Goal: Take the lines from the one with "How many magenta stars are there?" through the one with "What are the small elements?", both ends kept, and reproduce them exactly without the pictures.

Material supplied:
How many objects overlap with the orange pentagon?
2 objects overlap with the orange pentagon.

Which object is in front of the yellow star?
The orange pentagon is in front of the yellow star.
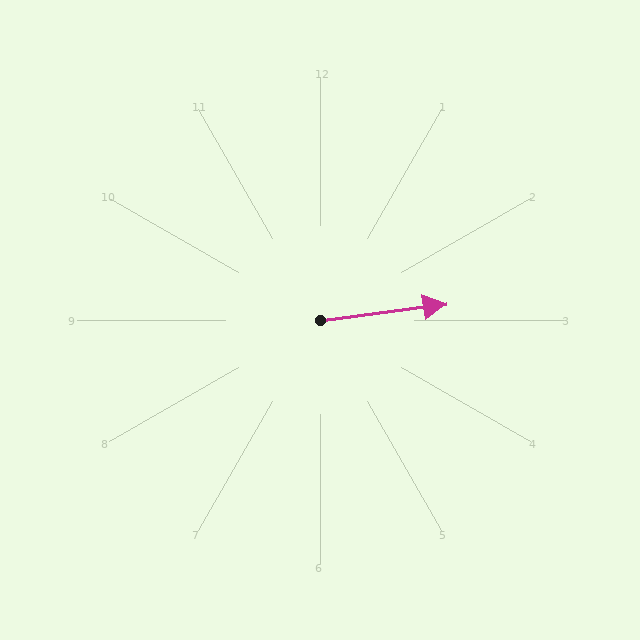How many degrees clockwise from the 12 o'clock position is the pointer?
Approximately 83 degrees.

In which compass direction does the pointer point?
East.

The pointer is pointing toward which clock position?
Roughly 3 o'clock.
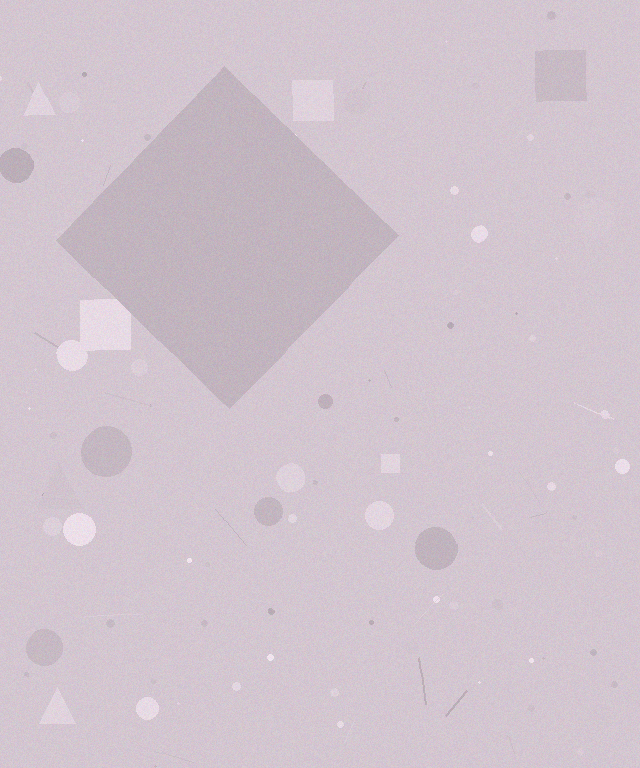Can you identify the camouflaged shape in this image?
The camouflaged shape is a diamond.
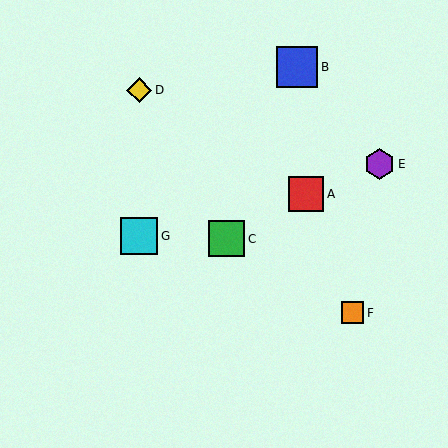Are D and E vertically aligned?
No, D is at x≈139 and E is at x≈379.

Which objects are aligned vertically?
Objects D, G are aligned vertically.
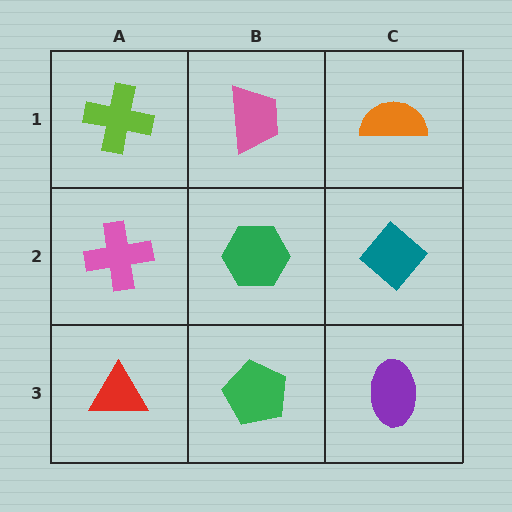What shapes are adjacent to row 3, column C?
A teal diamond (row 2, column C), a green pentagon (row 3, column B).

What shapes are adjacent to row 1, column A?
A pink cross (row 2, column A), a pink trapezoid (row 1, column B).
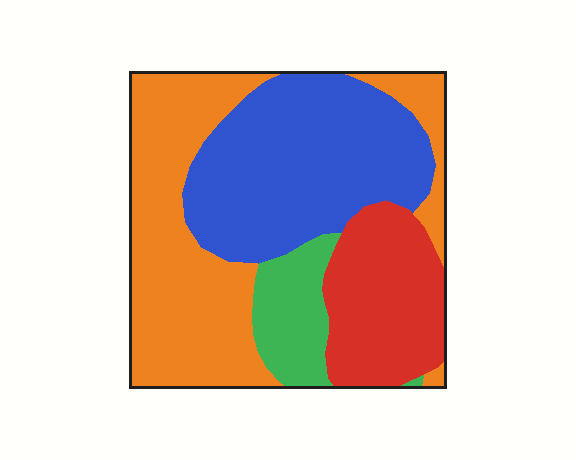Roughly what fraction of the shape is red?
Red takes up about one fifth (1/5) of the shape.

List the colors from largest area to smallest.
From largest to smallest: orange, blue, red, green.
---
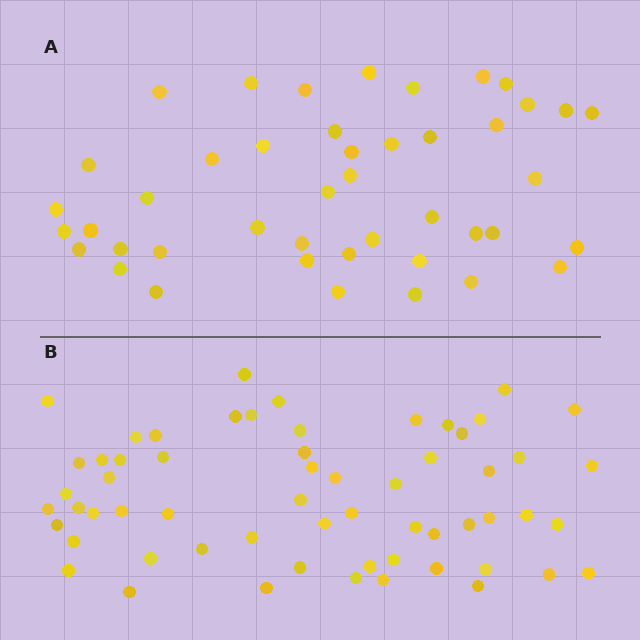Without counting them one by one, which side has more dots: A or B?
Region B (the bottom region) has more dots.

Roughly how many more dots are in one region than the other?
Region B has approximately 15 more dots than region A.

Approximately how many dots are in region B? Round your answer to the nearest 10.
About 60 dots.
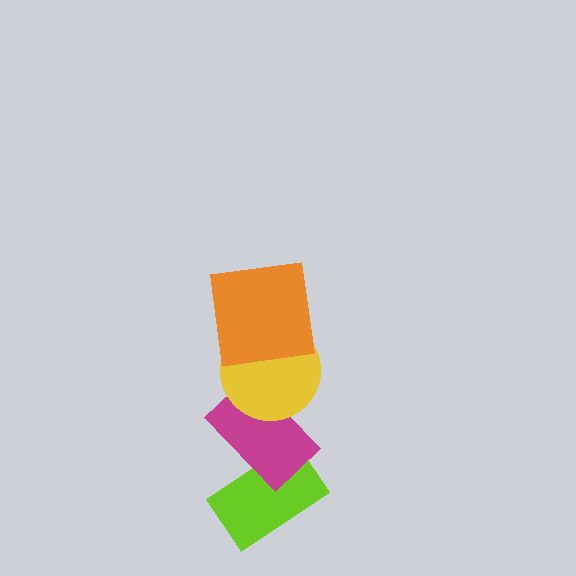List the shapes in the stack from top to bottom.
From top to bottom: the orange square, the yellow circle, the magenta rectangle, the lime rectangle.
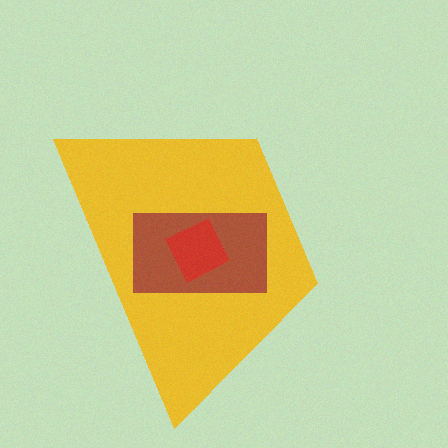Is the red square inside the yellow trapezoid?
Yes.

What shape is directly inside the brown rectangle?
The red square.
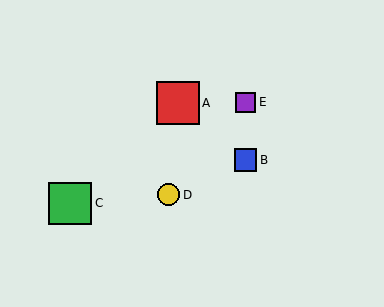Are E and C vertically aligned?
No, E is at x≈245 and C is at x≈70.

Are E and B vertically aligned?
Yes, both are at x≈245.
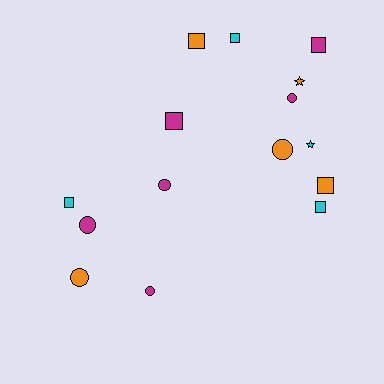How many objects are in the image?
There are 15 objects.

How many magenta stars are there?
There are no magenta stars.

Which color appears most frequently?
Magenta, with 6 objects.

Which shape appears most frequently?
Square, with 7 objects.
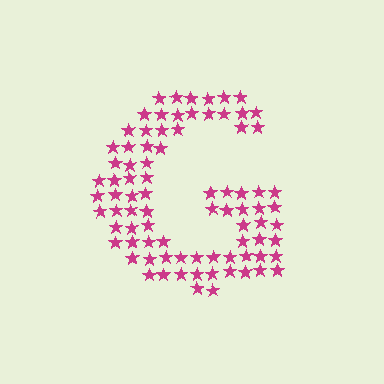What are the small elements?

Final answer:
How many magenta stars are there?
There are no magenta stars.

Which color appears most frequently?
Magenta, with 6 objects.

Which shape appears most frequently?
Square, with 7 objects.
What are the small elements?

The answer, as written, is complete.